Geometry question records
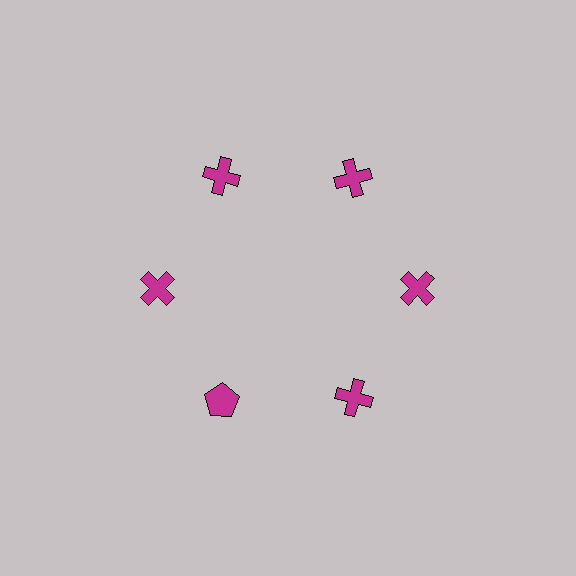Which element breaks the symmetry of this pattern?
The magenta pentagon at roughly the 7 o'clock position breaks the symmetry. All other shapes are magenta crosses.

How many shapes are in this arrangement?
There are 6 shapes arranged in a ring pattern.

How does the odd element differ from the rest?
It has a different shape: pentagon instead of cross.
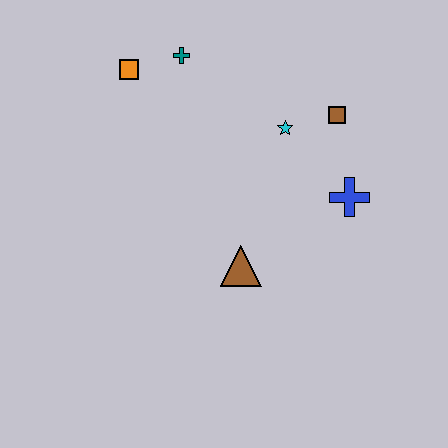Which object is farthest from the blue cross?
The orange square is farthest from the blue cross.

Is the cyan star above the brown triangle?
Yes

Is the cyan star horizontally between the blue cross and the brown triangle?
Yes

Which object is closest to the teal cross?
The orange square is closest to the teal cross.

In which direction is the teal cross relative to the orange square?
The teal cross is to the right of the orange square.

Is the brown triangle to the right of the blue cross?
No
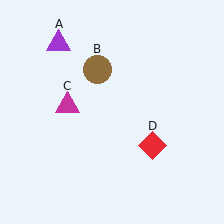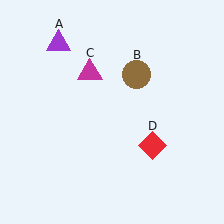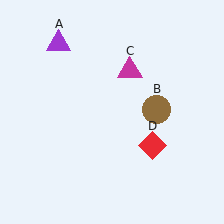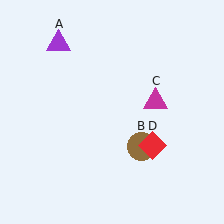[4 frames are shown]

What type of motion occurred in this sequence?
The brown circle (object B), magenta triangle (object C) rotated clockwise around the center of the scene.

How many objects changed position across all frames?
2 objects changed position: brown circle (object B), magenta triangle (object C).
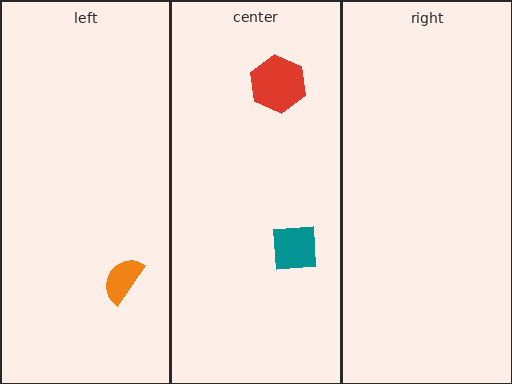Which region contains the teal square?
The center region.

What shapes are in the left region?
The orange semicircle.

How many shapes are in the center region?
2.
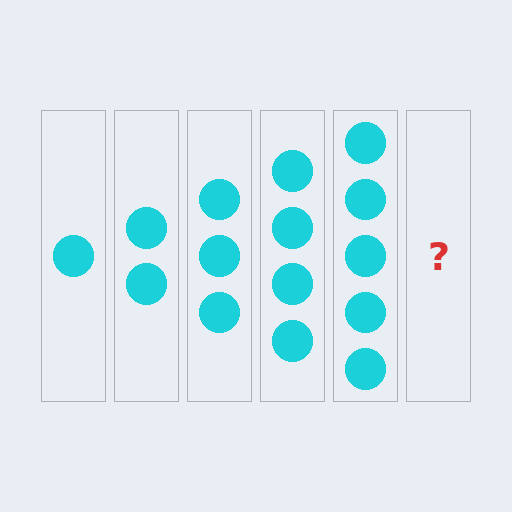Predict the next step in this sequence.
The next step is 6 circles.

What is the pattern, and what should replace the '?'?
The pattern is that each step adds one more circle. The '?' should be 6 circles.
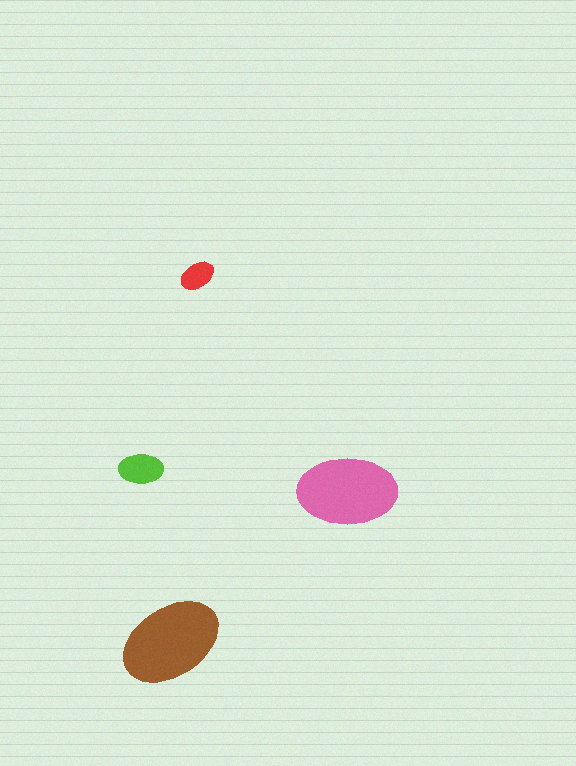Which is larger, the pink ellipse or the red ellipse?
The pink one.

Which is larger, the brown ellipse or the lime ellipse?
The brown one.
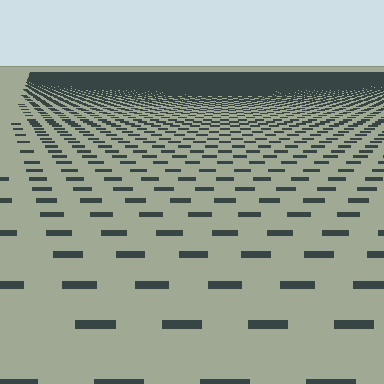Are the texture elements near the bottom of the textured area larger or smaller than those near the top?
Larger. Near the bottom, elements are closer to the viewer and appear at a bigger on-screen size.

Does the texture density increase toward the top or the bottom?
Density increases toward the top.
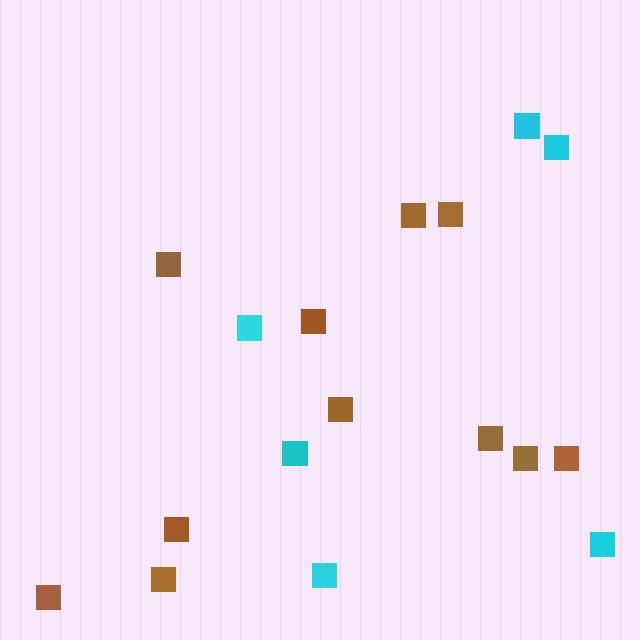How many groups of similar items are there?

» STATED EXERCISE: Give back, word for word, the lines from the line that contains "What is the" through the last line of the records, with no pictures and nothing else.

» THE COMPLETED TASK:
What is the pattern, and what should replace the '?'?
The pattern is that each step adds one more circle. The '?' should be 6 circles.
Which is larger, the pink ellipse or the red ellipse?
The pink one.

Which is larger, the brown ellipse or the lime ellipse?
The brown one.
Are the texture elements near the bottom of the textured area larger or smaller than those near the top?
Larger. Near the bottom, elements are closer to the viewer and appear at a bigger on-screen size.

Does the texture density increase toward the top or the bottom?
Density increases toward the top.
How many groups of similar items are there?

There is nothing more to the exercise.